Repeat the listing exactly as given, omitting every image.

[START STORED DATA]

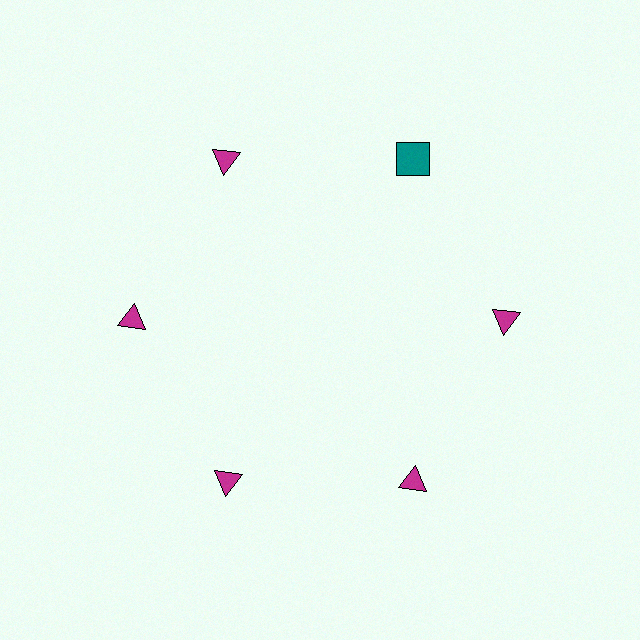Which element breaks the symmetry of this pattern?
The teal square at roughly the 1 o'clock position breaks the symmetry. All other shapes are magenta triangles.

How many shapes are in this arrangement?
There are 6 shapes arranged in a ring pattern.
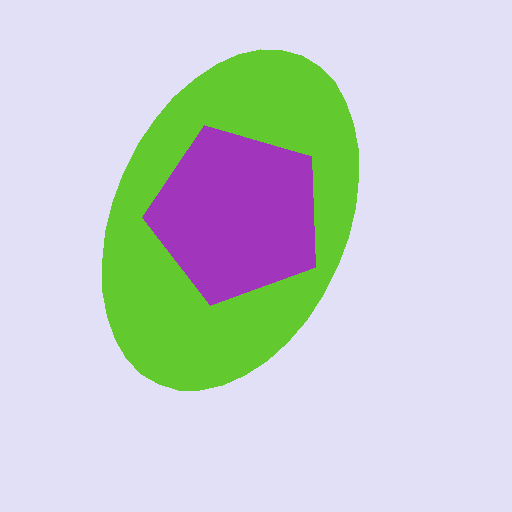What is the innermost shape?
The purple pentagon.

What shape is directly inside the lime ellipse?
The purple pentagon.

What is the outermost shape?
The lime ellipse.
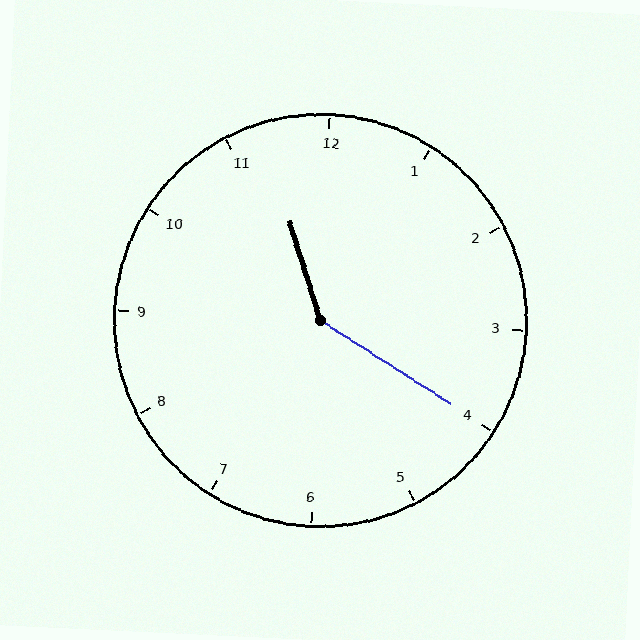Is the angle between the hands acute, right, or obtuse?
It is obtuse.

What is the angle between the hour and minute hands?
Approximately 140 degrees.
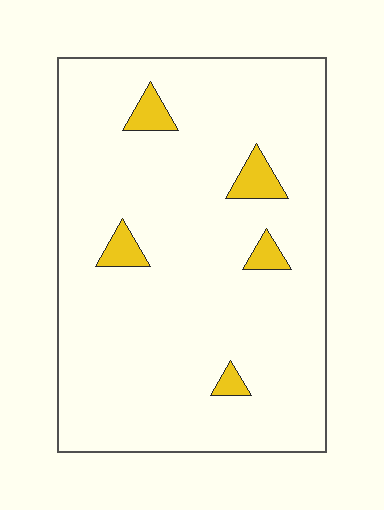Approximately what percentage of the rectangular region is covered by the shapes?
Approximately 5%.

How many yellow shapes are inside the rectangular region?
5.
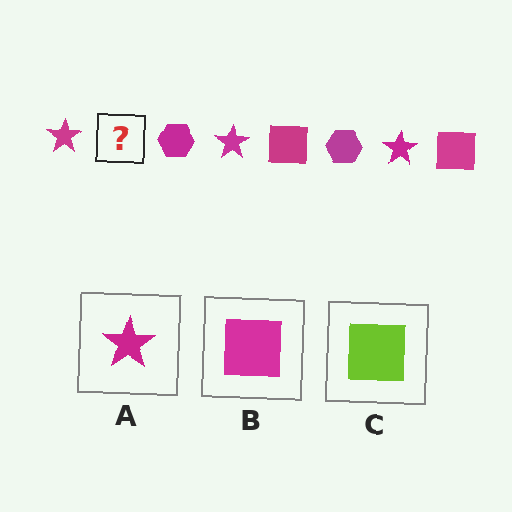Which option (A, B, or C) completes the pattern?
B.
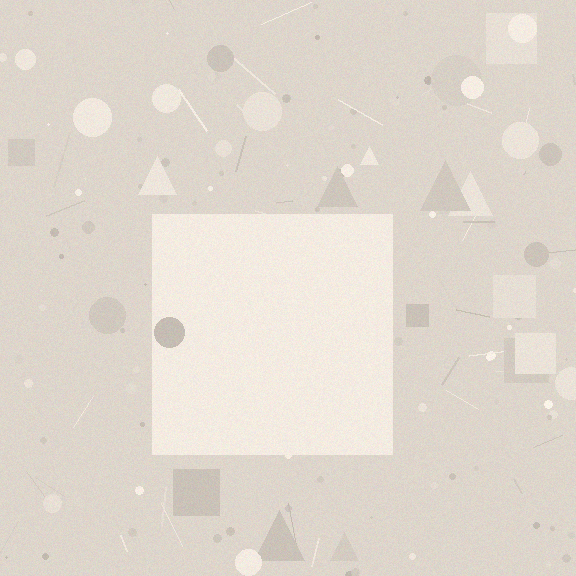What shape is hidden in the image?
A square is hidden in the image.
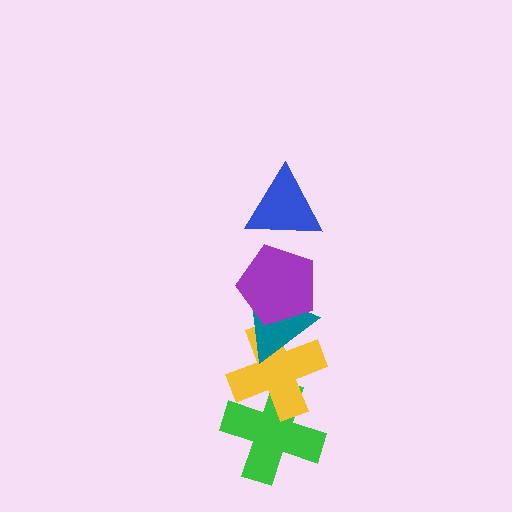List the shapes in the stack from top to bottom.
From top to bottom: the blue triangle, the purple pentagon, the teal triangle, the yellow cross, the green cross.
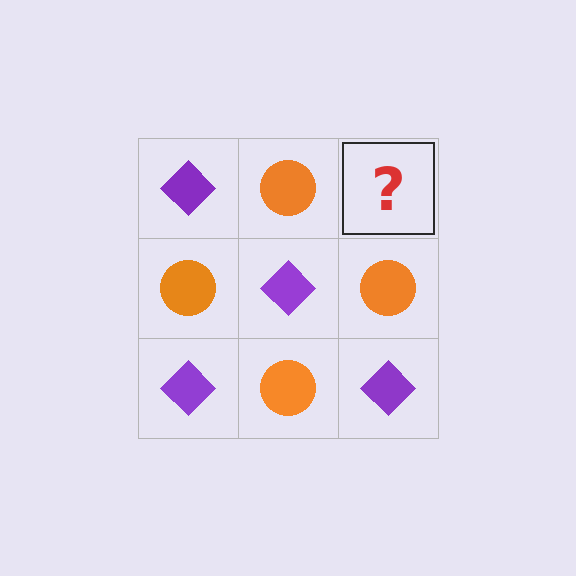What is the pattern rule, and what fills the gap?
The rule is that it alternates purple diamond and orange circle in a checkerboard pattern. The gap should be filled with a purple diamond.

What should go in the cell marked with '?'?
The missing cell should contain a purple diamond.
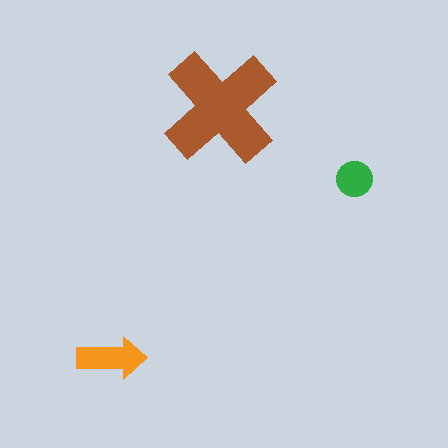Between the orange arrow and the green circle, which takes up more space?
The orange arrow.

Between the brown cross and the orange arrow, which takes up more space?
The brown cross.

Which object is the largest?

[END STORED DATA]

**FULL RESPONSE**.
Which element breaks the symmetry of this pattern?
The teal square at roughly the 1 o'clock position breaks the symmetry. All other shapes are magenta triangles.

How many shapes are in this arrangement?
There are 6 shapes arranged in a ring pattern.
What is the innermost shape?
The purple pentagon.

What shape is directly inside the lime ellipse?
The purple pentagon.

What is the outermost shape?
The lime ellipse.
Is the angle between the hands acute, right, or obtuse?
It is obtuse.

What is the angle between the hour and minute hands?
Approximately 140 degrees.
Approximately what percentage of the rectangular region is covered by the shapes?
Approximately 5%.

How many yellow shapes are inside the rectangular region?
5.
Which option (A, B, or C) completes the pattern?
B.
What shape is hidden in the image?
A square is hidden in the image.
List the shapes in the stack from top to bottom.
From top to bottom: the blue triangle, the purple pentagon, the teal triangle, the yellow cross, the green cross.
What is the pattern rule, and what fills the gap?
The rule is that it alternates purple diamond and orange circle in a checkerboard pattern. The gap should be filled with a purple diamond.

What should go in the cell marked with '?'?
The missing cell should contain a purple diamond.
Between the orange arrow and the green circle, which takes up more space?
The orange arrow.

Between the brown cross and the orange arrow, which takes up more space?
The brown cross.

Which object is the largest?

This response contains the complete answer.